__REQUIRED WORK__. Can you transcribe the data exactly? Leave the pictures out.

Questions about pictured shapes
==========

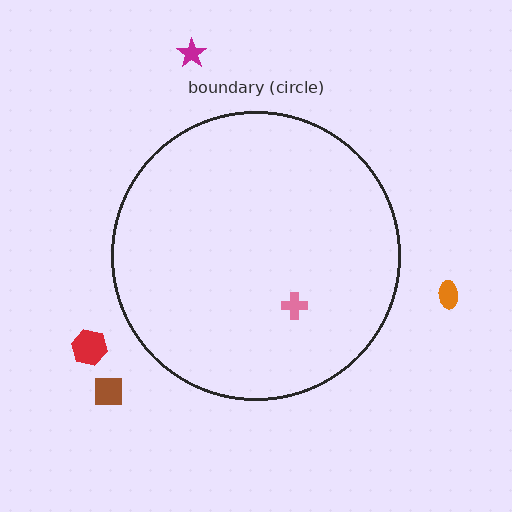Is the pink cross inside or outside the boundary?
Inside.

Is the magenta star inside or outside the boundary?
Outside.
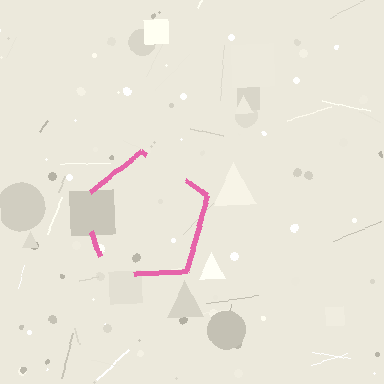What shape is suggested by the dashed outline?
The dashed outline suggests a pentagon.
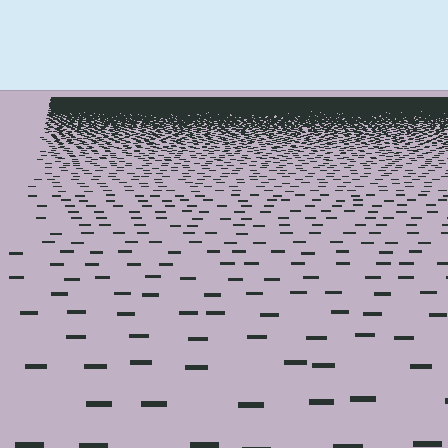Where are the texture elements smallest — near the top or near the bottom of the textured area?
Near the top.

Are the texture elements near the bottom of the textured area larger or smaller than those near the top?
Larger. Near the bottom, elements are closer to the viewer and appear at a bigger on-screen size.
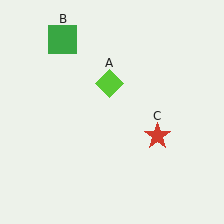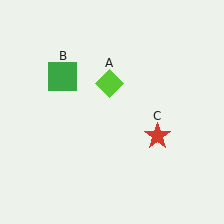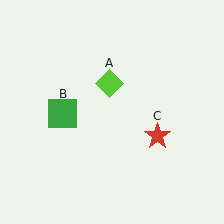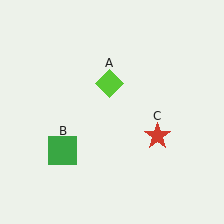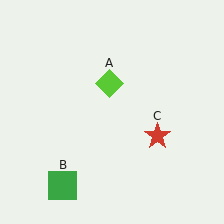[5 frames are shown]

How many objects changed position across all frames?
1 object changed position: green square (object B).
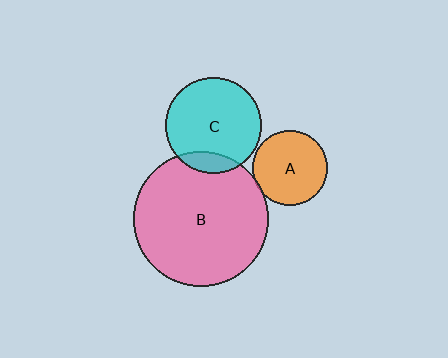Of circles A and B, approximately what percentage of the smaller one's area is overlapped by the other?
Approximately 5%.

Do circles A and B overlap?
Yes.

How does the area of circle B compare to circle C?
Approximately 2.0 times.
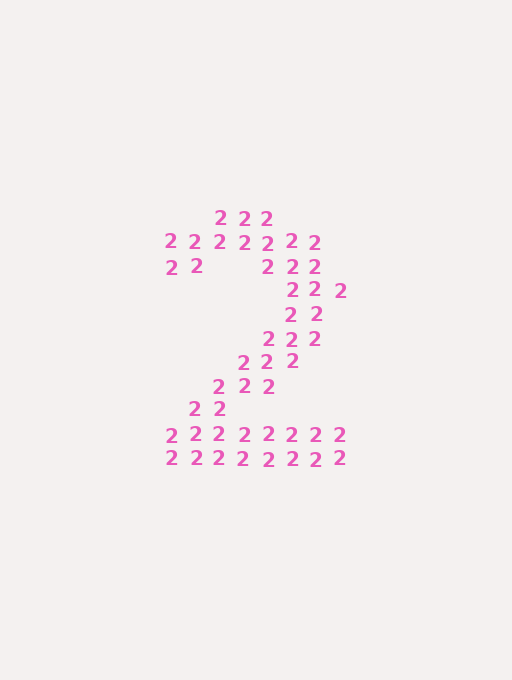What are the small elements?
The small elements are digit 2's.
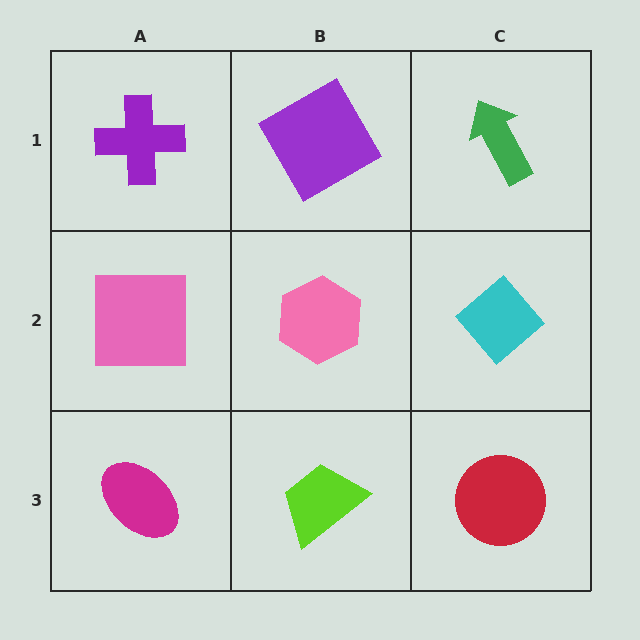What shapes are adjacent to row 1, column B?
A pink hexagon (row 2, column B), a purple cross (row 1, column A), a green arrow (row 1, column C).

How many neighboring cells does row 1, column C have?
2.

==========

__RESPONSE TO THIS TASK__.
Is the pink cross inside or outside the boundary?
Inside.

Is the magenta star inside or outside the boundary?
Outside.
What shape is suggested by the dashed outline?
The dashed outline suggests a pentagon.
Where are the texture elements smallest — near the top or near the bottom of the textured area?
Near the top.

Are the texture elements near the bottom of the textured area larger or smaller than those near the top?
Larger. Near the bottom, elements are closer to the viewer and appear at a bigger on-screen size.
[5 frames are shown]

How many objects changed position across all frames?
1 object changed position: green square (object B).
Of circles A and B, approximately what percentage of the smaller one's area is overlapped by the other?
Approximately 5%.

Do circles A and B overlap?
Yes.

How does the area of circle B compare to circle C?
Approximately 2.0 times.
What are the small elements?
The small elements are digit 2's.
What shapes are adjacent to row 1, column B?
A pink hexagon (row 2, column B), a purple cross (row 1, column A), a green arrow (row 1, column C).

How many neighboring cells does row 1, column C have?
2.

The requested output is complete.